GIVEN INSTRUCTION: Reproduce the listing that follows with no differences at all.

☆ ☆ ☆ ☆

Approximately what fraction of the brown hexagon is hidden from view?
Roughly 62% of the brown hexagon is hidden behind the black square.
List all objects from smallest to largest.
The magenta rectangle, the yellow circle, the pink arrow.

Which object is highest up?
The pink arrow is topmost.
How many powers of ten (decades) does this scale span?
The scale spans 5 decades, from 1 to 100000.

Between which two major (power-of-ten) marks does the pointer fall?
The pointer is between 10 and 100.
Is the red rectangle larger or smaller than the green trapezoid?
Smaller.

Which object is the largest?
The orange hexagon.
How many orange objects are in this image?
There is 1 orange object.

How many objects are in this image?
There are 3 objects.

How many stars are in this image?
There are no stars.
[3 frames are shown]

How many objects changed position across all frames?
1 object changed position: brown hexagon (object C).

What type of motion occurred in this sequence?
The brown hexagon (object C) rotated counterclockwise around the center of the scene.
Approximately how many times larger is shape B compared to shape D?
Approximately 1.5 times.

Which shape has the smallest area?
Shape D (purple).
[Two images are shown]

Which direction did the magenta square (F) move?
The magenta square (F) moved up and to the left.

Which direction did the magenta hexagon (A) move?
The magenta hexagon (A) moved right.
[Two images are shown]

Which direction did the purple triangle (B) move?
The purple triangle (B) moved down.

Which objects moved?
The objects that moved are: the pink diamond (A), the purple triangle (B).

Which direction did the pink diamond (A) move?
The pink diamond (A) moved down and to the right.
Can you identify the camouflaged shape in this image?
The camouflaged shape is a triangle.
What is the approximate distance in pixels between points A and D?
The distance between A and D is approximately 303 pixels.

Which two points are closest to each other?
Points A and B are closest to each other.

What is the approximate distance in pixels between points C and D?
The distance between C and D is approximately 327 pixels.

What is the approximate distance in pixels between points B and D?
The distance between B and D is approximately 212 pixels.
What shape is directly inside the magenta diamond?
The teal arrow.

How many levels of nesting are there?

☆ ☆ ☆ ☆

ANSWER IN FULL:
Approximately what fraction of the brown hexagon is hidden from view?
Roughly 62% of the brown hexagon is hidden behind the black square.
List all objects from smallest to largest.
The magenta rectangle, the yellow circle, the pink arrow.

Which object is highest up?
The pink arrow is topmost.
How many powers of ten (decades) does this scale span?
The scale spans 5 decades, from 1 to 100000.

Between which two major (power-of-ten) marks does the pointer fall?
The pointer is between 10 and 100.
Is the red rectangle larger or smaller than the green trapezoid?
Smaller.

Which object is the largest?
The orange hexagon.
How many orange objects are in this image?
There is 1 orange object.

How many objects are in this image?
There are 3 objects.

How many stars are in this image?
There are no stars.
[3 frames are shown]

How many objects changed position across all frames?
1 object changed position: brown hexagon (object C).

What type of motion occurred in this sequence?
The brown hexagon (object C) rotated counterclockwise around the center of the scene.
Approximately how many times larger is shape B compared to shape D?
Approximately 1.5 times.

Which shape has the smallest area?
Shape D (purple).
[Two images are shown]

Which direction did the magenta square (F) move?
The magenta square (F) moved up and to the left.

Which direction did the magenta hexagon (A) move?
The magenta hexagon (A) moved right.
[Two images are shown]

Which direction did the purple triangle (B) move?
The purple triangle (B) moved down.

Which objects moved?
The objects that moved are: the pink diamond (A), the purple triangle (B).

Which direction did the pink diamond (A) move?
The pink diamond (A) moved down and to the right.
Can you identify the camouflaged shape in this image?
The camouflaged shape is a triangle.
What is the approximate distance in pixels between points A and D?
The distance between A and D is approximately 303 pixels.

Which two points are closest to each other?
Points A and B are closest to each other.

What is the approximate distance in pixels between points C and D?
The distance between C and D is approximately 327 pixels.

What is the approximate distance in pixels between points B and D?
The distance between B and D is approximately 212 pixels.
What shape is directly inside the magenta diamond?
The teal arrow.

How many levels of nesting are there?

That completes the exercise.